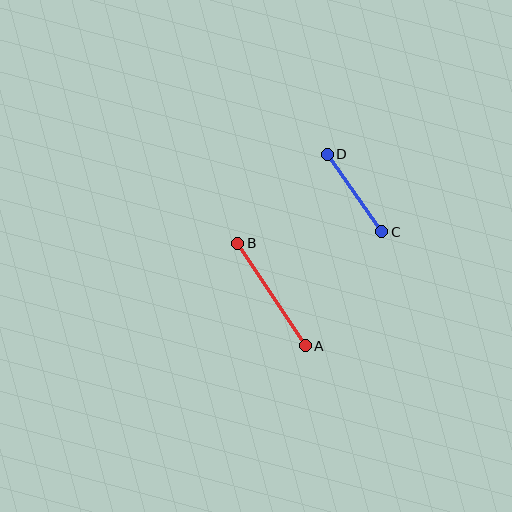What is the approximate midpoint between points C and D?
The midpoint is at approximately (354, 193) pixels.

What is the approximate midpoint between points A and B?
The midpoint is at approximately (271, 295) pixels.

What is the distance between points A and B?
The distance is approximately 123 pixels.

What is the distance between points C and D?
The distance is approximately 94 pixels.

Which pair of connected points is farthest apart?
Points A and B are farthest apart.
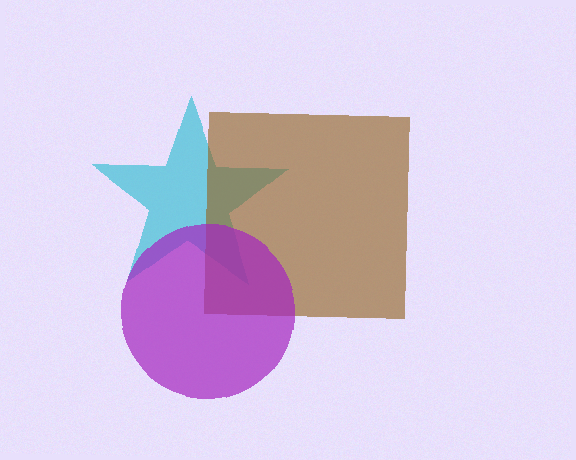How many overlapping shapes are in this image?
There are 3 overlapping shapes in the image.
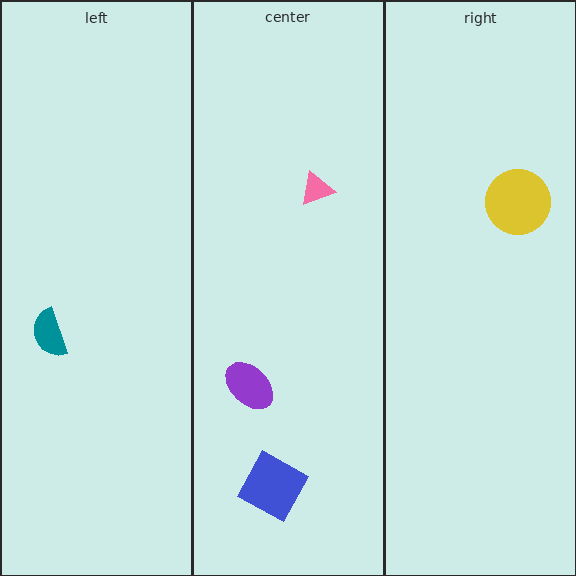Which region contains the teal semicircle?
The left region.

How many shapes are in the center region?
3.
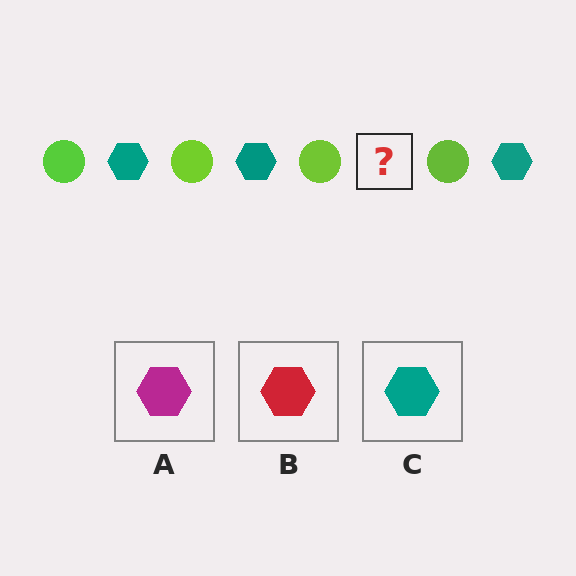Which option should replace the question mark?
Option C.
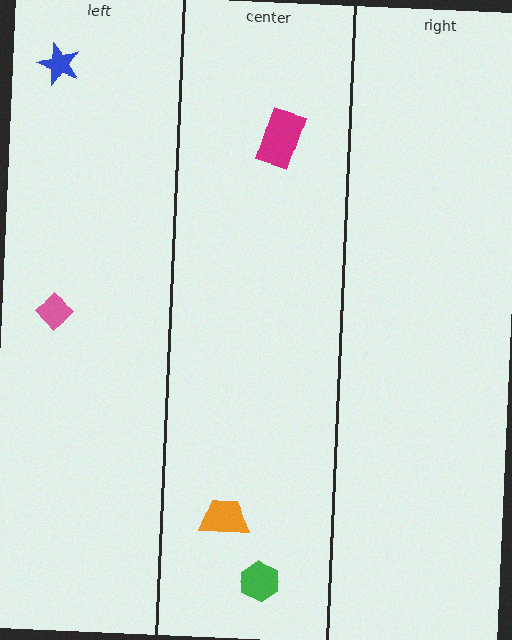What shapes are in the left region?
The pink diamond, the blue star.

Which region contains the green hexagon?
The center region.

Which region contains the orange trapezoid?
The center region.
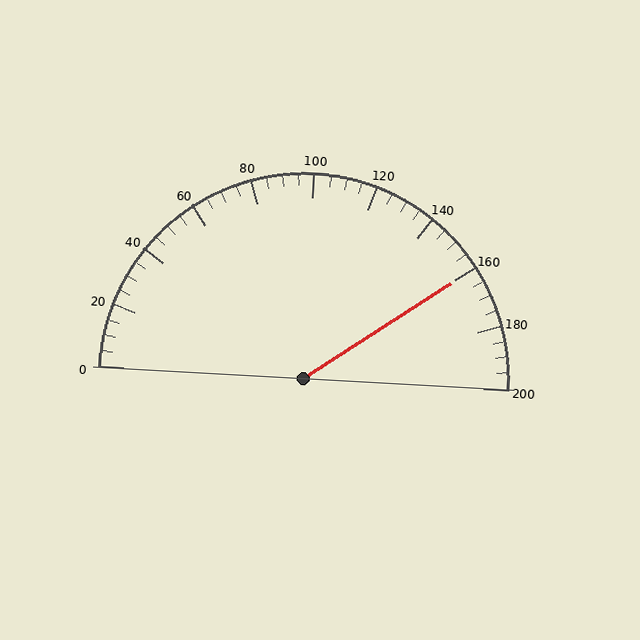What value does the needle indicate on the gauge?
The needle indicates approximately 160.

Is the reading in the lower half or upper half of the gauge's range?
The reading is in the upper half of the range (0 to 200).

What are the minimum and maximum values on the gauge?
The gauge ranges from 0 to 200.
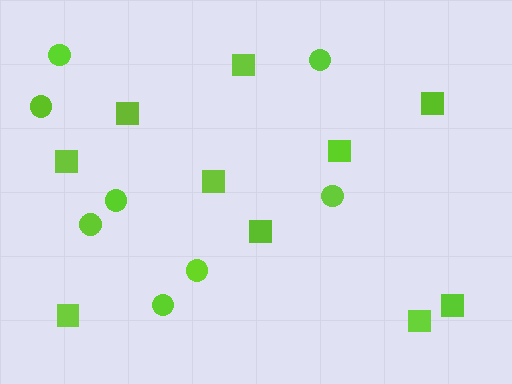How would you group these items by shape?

================================

* **Objective**: Leave out the pictures and retype every line above exactly.

* **The response**:
What is the approximate midpoint between points C and D?
The midpoint is at approximately (354, 193) pixels.

What is the approximate midpoint between points A and B?
The midpoint is at approximately (271, 295) pixels.

What is the distance between points A and B?
The distance is approximately 123 pixels.

What is the distance between points C and D?
The distance is approximately 94 pixels.

Which pair of connected points is farthest apart?
Points A and B are farthest apart.
How many overlapping shapes are in this image?
There are 3 overlapping shapes in the image.
Which region contains the teal semicircle?
The left region.

How many shapes are in the center region?
3.
Which option should replace the question mark?
Option C.
What shapes are in the left region?
The pink diamond, the blue star.

Which region contains the green hexagon?
The center region.

Which region contains the orange trapezoid?
The center region.
What value does the needle indicate on the gauge?
The needle indicates approximately 160.

Is the reading in the lower half or upper half of the gauge's range?
The reading is in the upper half of the range (0 to 200).

What are the minimum and maximum values on the gauge?
The gauge ranges from 0 to 200.
How would you group these items by shape?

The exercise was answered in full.